Given data:
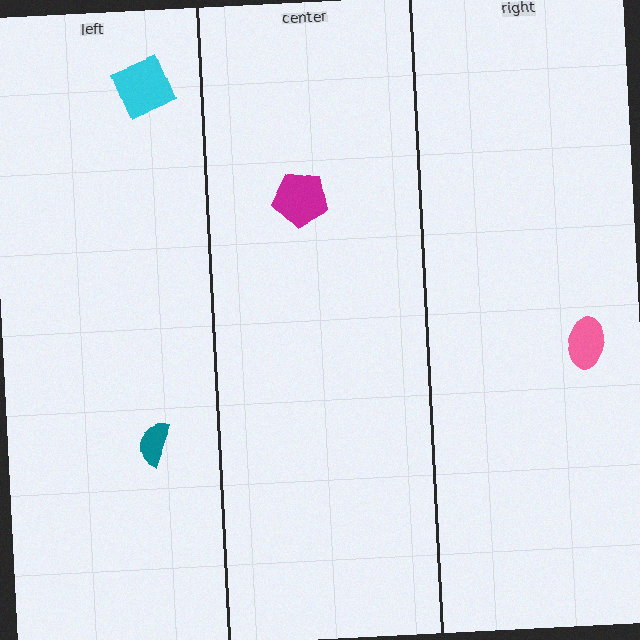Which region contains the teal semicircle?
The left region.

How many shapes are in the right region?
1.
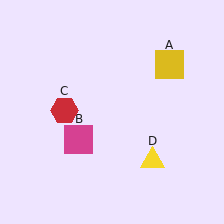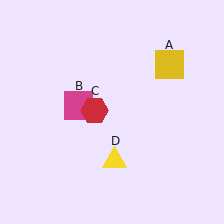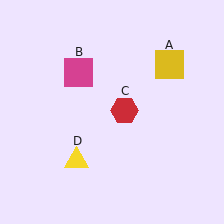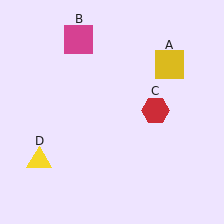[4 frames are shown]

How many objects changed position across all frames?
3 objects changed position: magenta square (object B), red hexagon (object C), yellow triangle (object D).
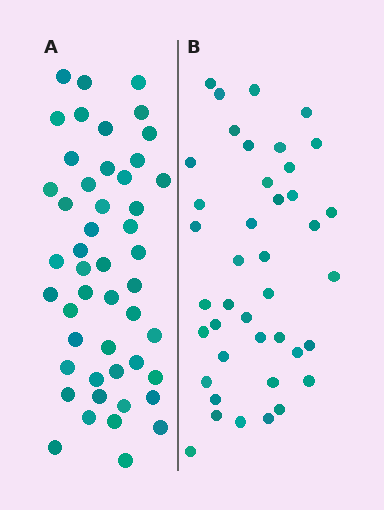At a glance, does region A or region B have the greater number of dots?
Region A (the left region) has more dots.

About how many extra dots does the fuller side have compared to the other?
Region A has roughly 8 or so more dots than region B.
--
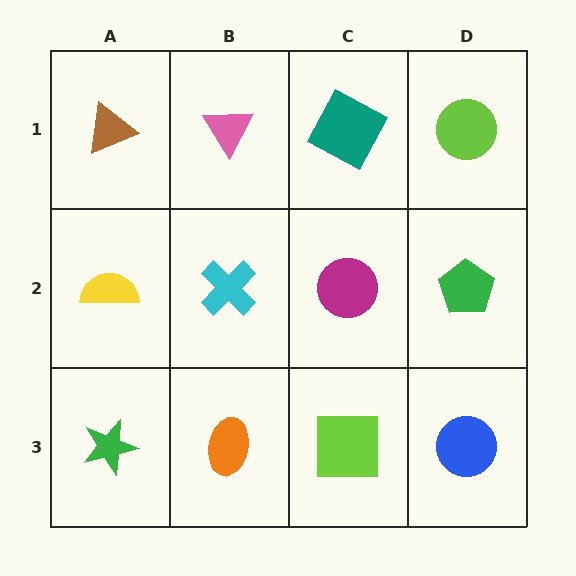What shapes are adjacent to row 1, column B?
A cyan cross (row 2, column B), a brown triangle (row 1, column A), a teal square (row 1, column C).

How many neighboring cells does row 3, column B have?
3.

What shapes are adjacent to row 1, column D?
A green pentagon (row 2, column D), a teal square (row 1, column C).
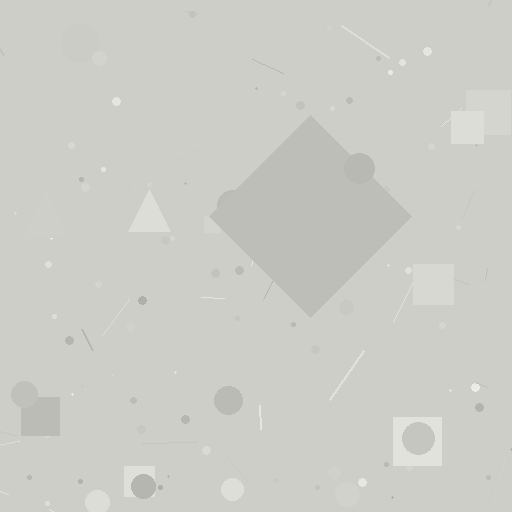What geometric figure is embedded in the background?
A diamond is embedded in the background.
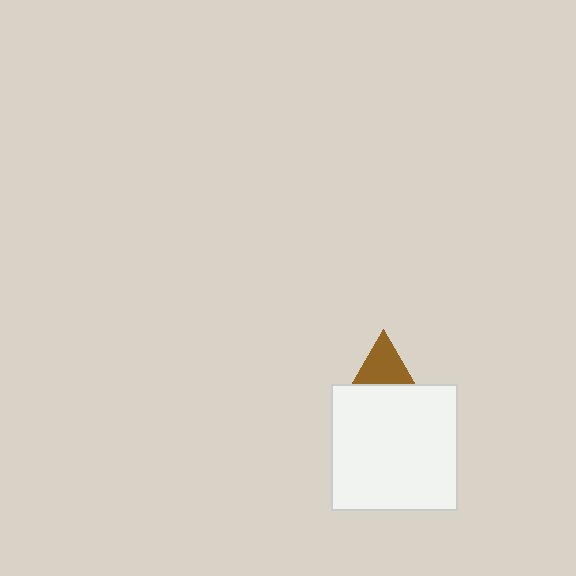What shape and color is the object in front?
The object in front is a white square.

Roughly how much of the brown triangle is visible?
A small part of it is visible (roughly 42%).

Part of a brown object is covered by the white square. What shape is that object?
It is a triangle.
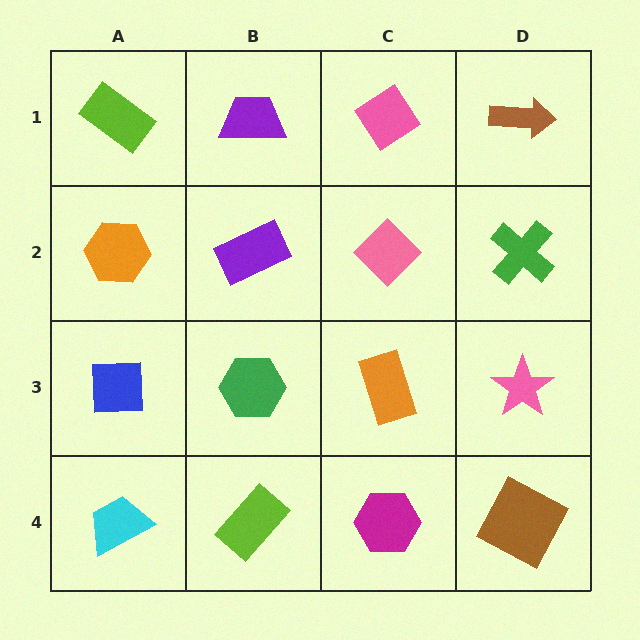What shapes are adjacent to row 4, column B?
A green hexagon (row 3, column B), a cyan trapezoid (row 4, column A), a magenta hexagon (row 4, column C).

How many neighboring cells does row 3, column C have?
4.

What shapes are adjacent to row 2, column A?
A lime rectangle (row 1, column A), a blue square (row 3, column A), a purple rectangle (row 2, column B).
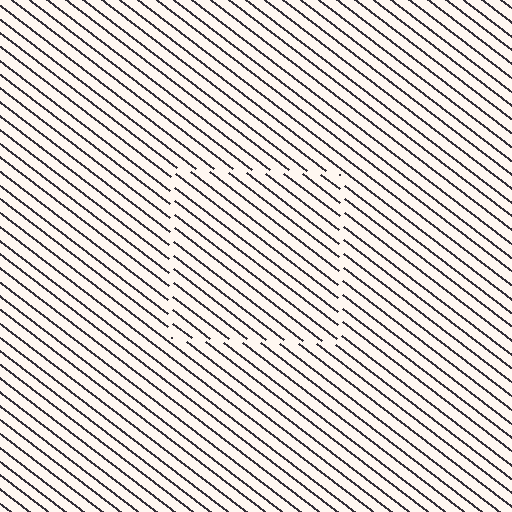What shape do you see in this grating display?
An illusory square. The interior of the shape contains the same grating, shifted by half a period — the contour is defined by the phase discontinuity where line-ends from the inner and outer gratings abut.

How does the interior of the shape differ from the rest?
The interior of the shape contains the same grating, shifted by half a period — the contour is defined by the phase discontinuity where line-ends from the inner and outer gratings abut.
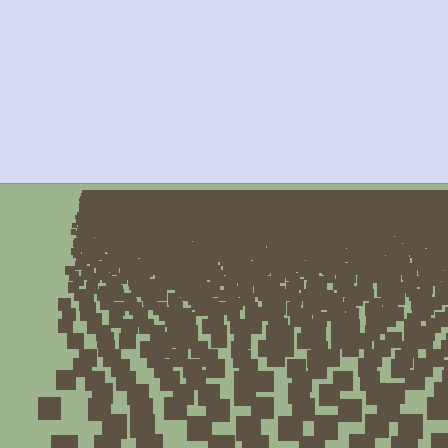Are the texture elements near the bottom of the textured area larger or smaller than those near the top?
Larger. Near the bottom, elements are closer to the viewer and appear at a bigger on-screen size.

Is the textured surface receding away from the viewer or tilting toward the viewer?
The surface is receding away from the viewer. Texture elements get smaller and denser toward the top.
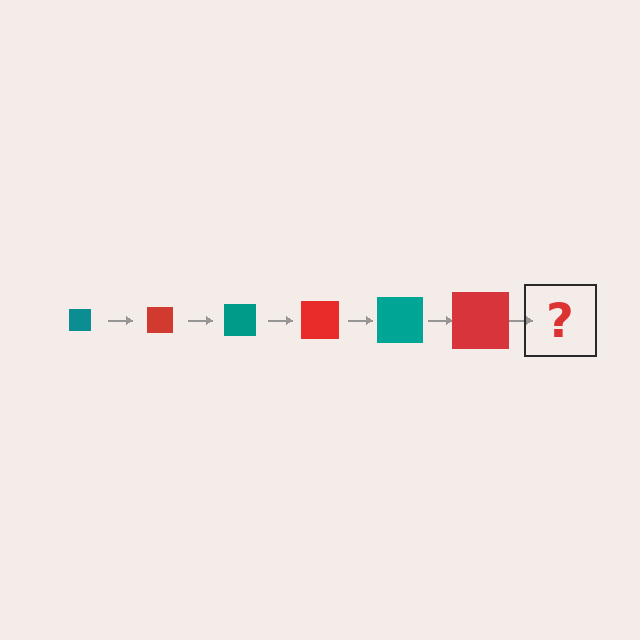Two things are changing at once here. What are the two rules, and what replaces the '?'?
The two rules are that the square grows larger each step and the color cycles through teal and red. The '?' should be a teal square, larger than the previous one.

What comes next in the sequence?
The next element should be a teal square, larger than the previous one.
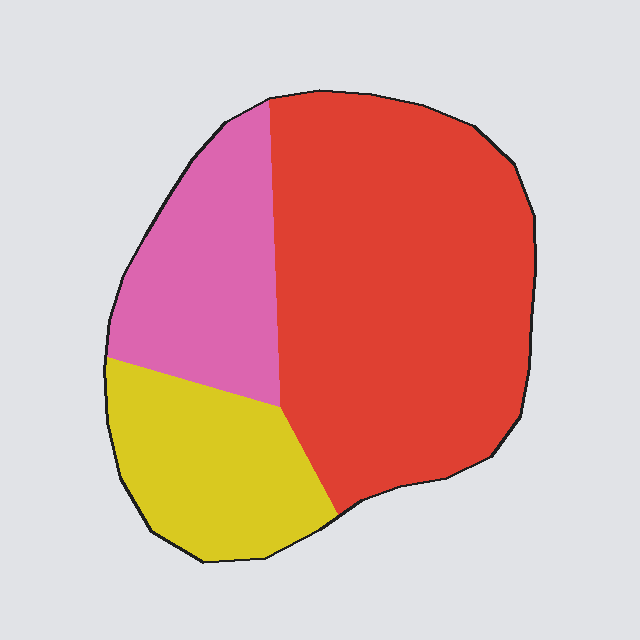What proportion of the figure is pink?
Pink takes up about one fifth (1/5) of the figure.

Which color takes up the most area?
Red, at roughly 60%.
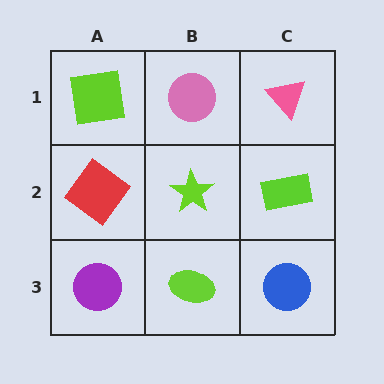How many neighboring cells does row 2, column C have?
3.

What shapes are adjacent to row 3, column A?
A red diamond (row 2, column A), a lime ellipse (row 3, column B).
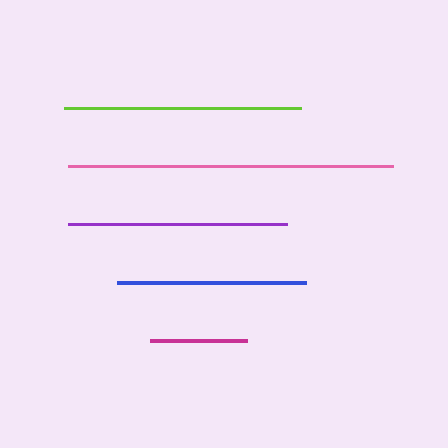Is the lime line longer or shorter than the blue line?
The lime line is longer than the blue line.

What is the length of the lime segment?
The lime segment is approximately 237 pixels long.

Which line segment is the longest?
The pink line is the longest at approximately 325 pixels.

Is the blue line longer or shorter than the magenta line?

What you need to do:
Write out the lines above from the one with "How many neighboring cells does row 2, column" through the one with "Is the blue", ends included, exactly; no picture goes in.

Exercise answer:
How many neighboring cells does row 2, column C have?
3.

What shapes are adjacent to row 3, column A?
A red diamond (row 2, column A), a lime ellipse (row 3, column B).
Is the lime line longer or shorter than the blue line?
The lime line is longer than the blue line.

What is the length of the lime segment?
The lime segment is approximately 237 pixels long.

Which line segment is the longest?
The pink line is the longest at approximately 325 pixels.

Is the blue line longer or shorter than the magenta line?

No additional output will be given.